● **Exercise description**: With pictures omitted, copy exactly the lines from the one containing "Between which two" through the end of the records below.

### Given information ###

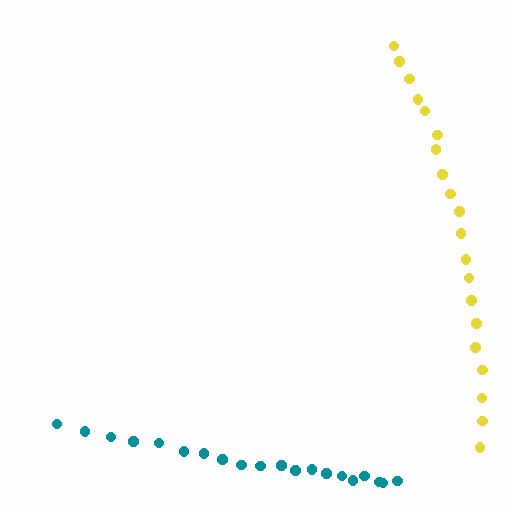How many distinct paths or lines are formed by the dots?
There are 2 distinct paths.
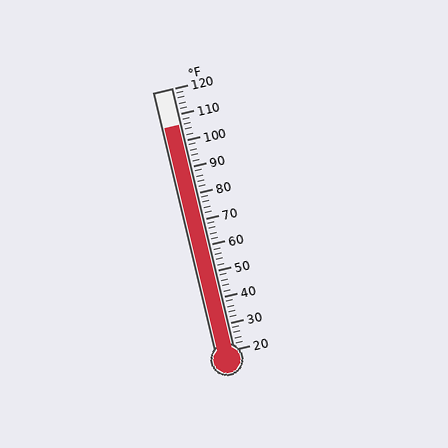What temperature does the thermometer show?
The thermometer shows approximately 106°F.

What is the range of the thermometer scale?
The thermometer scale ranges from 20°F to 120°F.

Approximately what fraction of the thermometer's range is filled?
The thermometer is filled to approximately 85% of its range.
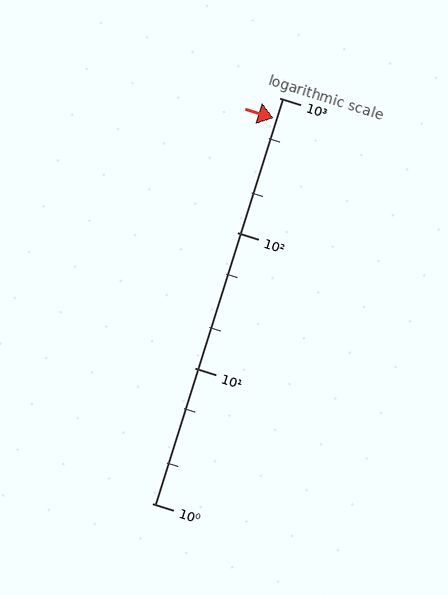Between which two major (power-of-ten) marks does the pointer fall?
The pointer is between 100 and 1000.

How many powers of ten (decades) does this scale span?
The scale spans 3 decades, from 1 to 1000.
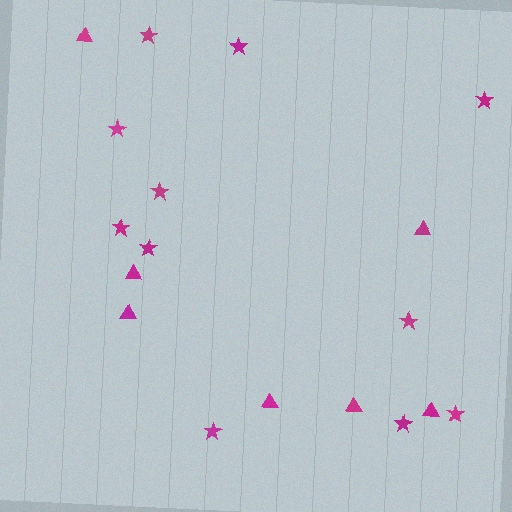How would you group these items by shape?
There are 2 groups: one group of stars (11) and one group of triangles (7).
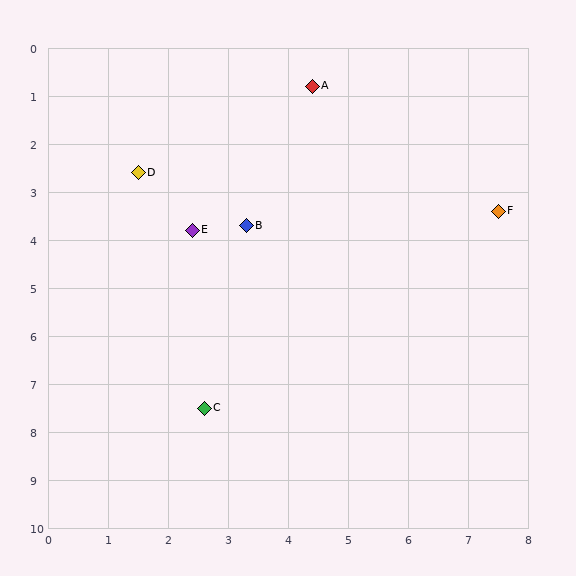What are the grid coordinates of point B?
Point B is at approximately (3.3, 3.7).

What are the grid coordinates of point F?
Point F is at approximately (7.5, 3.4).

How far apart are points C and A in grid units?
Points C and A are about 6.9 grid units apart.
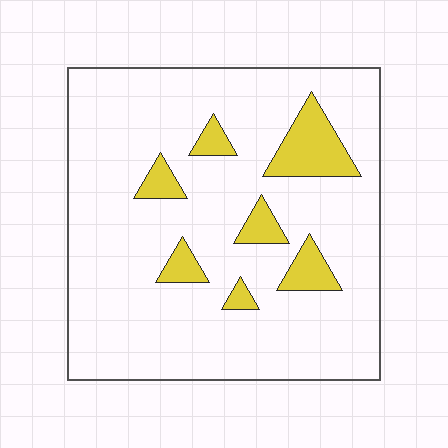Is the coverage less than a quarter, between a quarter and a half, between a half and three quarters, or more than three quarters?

###

● **Output of the exercise**:
Between which two major (power-of-ten) marks does the pointer fall?
The pointer is between 100 and 1000.

How many powers of ten (decades) does this scale span?
The scale spans 3 decades, from 1 to 1000.
How would you group these items by shape?
There are 2 groups: one group of stars (11) and one group of triangles (7).
What are the grid coordinates of point B?
Point B is at approximately (3.3, 3.7).

What are the grid coordinates of point F?
Point F is at approximately (7.5, 3.4).

How far apart are points C and A in grid units?
Points C and A are about 6.9 grid units apart.
Is the coverage less than a quarter, between a quarter and a half, between a half and three quarters, or more than three quarters?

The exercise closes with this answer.